◆ Exercise aim
Below are records; extract exactly the lines from the one containing "Which color appears most frequently?" through the last, both included, and keep the pictures out.

◆ Dataset excerpts
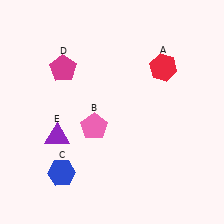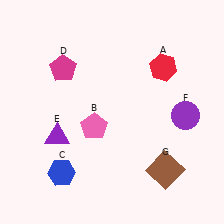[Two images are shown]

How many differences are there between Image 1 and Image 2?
There are 2 differences between the two images.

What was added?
A purple circle (F), a brown diamond (G) were added in Image 2.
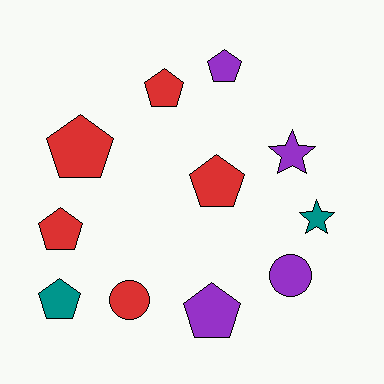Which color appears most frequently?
Red, with 5 objects.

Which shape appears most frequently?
Pentagon, with 7 objects.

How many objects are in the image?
There are 11 objects.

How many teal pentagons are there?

◆ Answer to this problem
Which color appears most frequently?
Red, with 5 objects.

Which shape appears most frequently?
Pentagon, with 7 objects.

How many objects are in the image?
There are 11 objects.

How many teal pentagons are there?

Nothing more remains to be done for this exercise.